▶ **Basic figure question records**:
--- begin ---

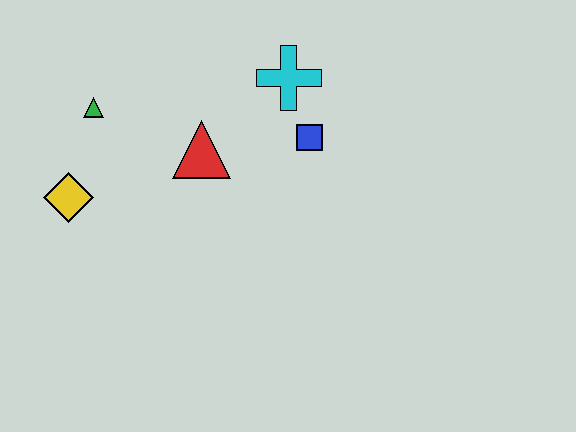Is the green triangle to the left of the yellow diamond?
No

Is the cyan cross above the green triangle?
Yes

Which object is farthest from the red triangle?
The yellow diamond is farthest from the red triangle.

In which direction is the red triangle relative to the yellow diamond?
The red triangle is to the right of the yellow diamond.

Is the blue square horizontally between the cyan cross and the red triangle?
No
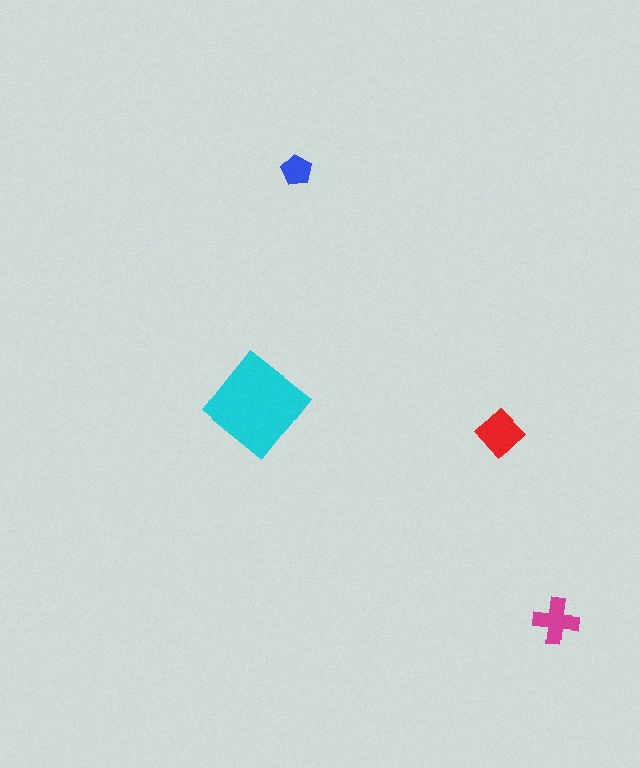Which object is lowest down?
The magenta cross is bottommost.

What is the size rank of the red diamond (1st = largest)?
2nd.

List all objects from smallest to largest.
The blue pentagon, the magenta cross, the red diamond, the cyan diamond.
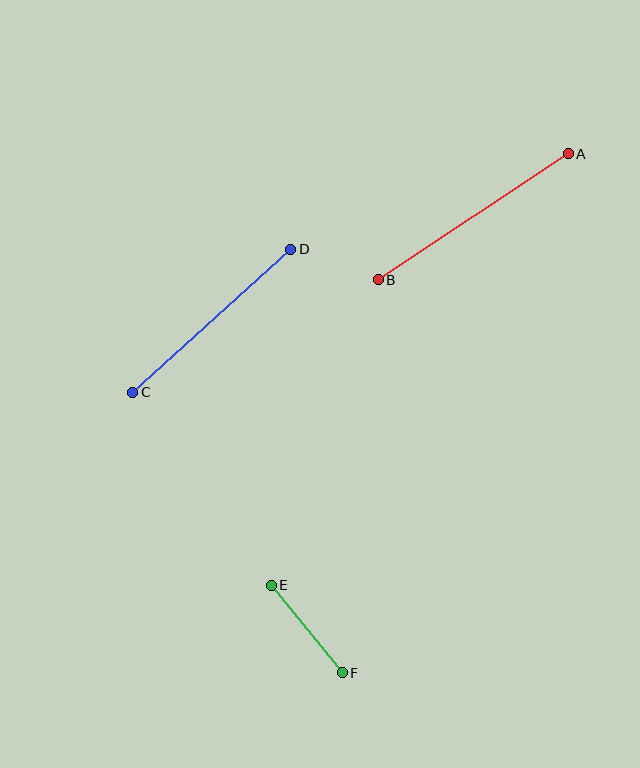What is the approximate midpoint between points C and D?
The midpoint is at approximately (212, 321) pixels.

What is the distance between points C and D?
The distance is approximately 213 pixels.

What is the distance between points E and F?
The distance is approximately 113 pixels.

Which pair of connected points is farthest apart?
Points A and B are farthest apart.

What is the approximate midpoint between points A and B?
The midpoint is at approximately (473, 217) pixels.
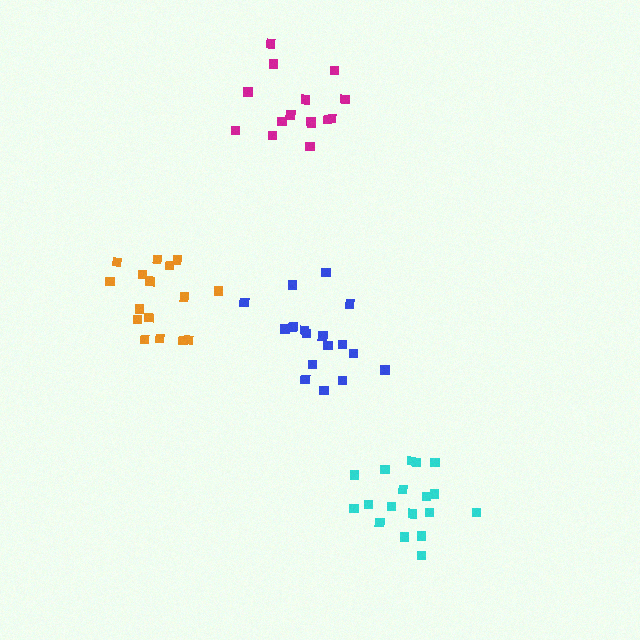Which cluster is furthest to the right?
The cyan cluster is rightmost.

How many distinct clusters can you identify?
There are 4 distinct clusters.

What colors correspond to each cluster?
The clusters are colored: cyan, orange, magenta, blue.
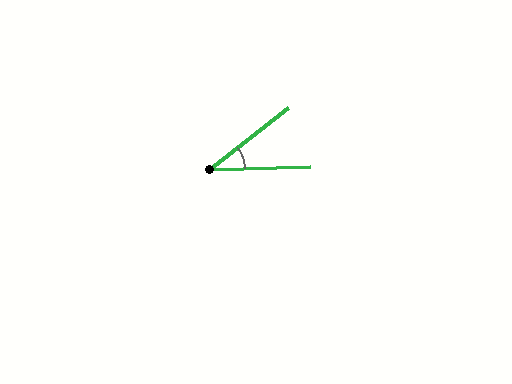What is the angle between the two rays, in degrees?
Approximately 37 degrees.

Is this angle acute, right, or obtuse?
It is acute.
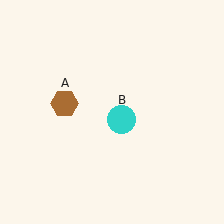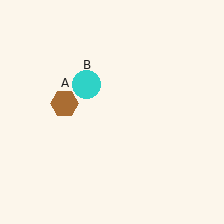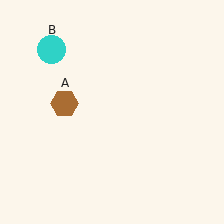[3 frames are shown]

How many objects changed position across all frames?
1 object changed position: cyan circle (object B).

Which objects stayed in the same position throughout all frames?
Brown hexagon (object A) remained stationary.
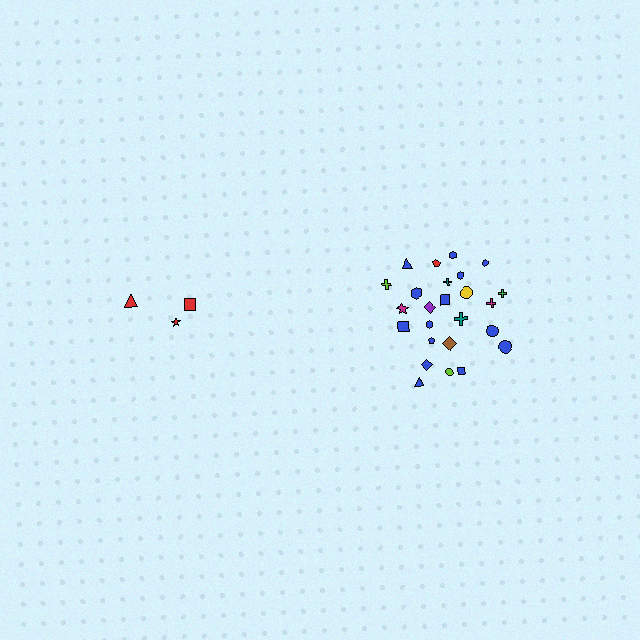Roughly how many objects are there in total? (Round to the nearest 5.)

--- end ---

▶ **Exercise directions**: Print the full listing exactly, dropping the pictures.

▶ **Finished exercise**:
Is the green triangle to the left of the yellow diamond?
No

Is the cyan cross above the green triangle?
Yes

Which object is farthest from the red triangle?
The yellow diamond is farthest from the red triangle.

In which direction is the red triangle relative to the yellow diamond?
The red triangle is to the right of the yellow diamond.

Is the blue square horizontally between the cyan cross and the red triangle?
No
Which object is lowest down?
The magenta cross is bottommost.

What is the size rank of the red diamond (1st = largest)?
2nd.

List all objects from smallest to largest.
The blue pentagon, the magenta cross, the red diamond, the cyan diamond.
What is the approximate midpoint between points C and D?
The midpoint is at approximately (212, 321) pixels.

What is the distance between points C and D?
The distance is approximately 213 pixels.

What is the distance between points E and F?
The distance is approximately 113 pixels.

Which pair of connected points is farthest apart?
Points A and B are farthest apart.

What is the approximate midpoint between points A and B?
The midpoint is at approximately (473, 217) pixels.
Which cluster is furthest to the right?
The cyan cluster is rightmost.

How many distinct clusters can you identify?
There are 4 distinct clusters.

What colors correspond to each cluster?
The clusters are colored: cyan, orange, magenta, blue.
What is the angle between the two rays, in degrees?
Approximately 37 degrees.

Is this angle acute, right, or obtuse?
It is acute.
[3 frames are shown]

How many objects changed position across all frames?
1 object changed position: cyan circle (object B).

Which objects stayed in the same position throughout all frames?
Brown hexagon (object A) remained stationary.
Roughly how many objects are there in total? (Round to the nearest 5.)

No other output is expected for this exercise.